From the records below, please print only the lines from the one containing "How many dots are in each group?" through the one containing "[3 frames are shown]", both included. Skip the pictures.

- [SUPPLIED INFORMATION]:

___

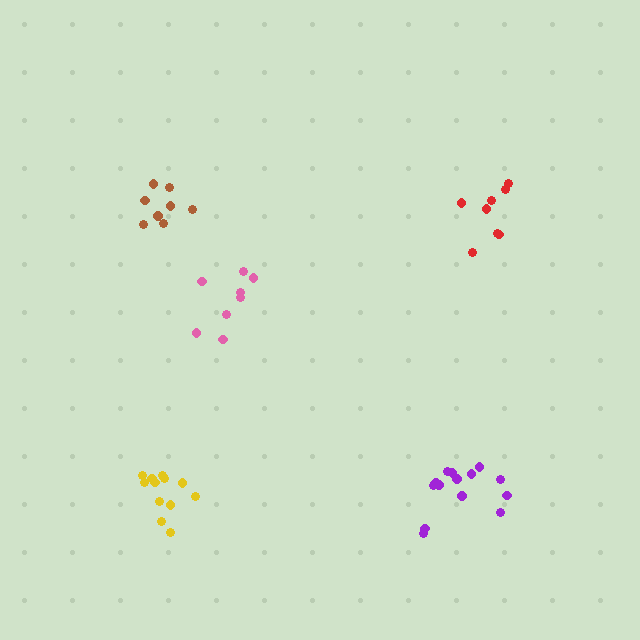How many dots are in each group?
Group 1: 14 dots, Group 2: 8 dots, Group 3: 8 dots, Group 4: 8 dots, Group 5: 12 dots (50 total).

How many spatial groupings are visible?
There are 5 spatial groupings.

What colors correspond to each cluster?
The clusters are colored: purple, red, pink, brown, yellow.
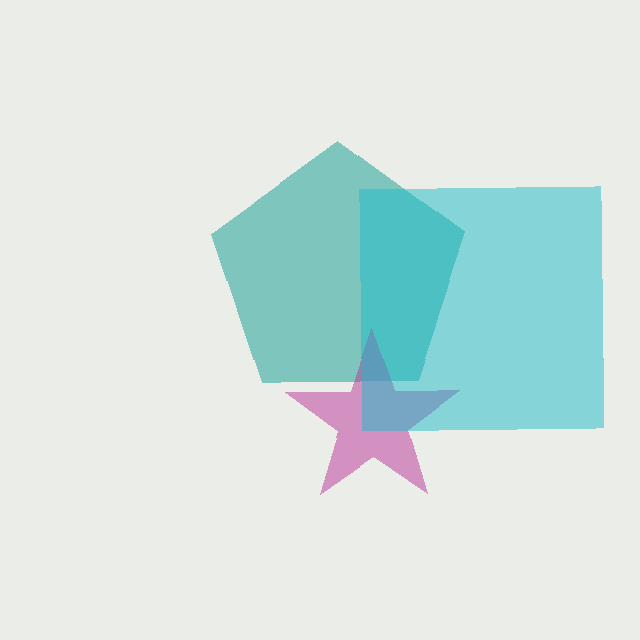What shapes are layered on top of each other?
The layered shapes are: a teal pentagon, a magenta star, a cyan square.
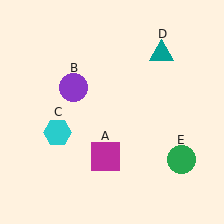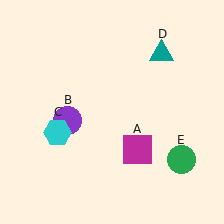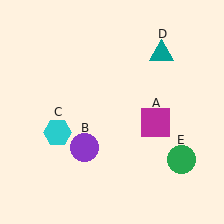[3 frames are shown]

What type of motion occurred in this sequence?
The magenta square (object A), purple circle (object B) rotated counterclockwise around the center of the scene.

___

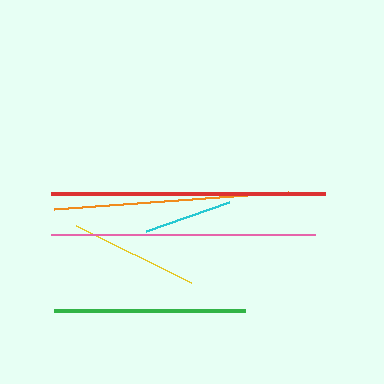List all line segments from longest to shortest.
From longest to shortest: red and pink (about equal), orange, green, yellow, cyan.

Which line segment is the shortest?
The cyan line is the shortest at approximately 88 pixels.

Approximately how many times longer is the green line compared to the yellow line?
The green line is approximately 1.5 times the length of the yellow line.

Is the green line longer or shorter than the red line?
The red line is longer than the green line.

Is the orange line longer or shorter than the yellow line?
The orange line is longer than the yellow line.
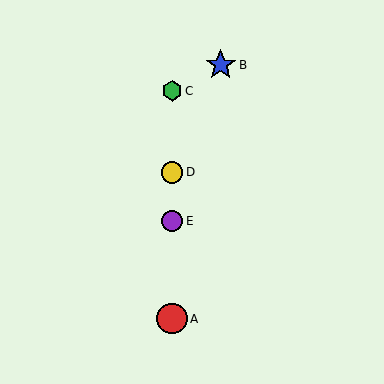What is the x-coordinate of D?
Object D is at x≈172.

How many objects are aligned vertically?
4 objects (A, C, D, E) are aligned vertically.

___

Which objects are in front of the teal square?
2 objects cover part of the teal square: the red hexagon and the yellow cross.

___

- [FINAL RESULT]:
How many dots are in each group?
Group 1: 14 dots, Group 2: 8 dots, Group 3: 8 dots, Group 4: 8 dots, Group 5: 12 dots (50 total).

How many spatial groupings are visible?
There are 5 spatial groupings.

What colors correspond to each cluster?
The clusters are colored: purple, red, pink, brown, yellow.
What shapes are layered on top of each other?
The layered shapes are: a teal pentagon, a magenta star, a cyan square.
[3 frames are shown]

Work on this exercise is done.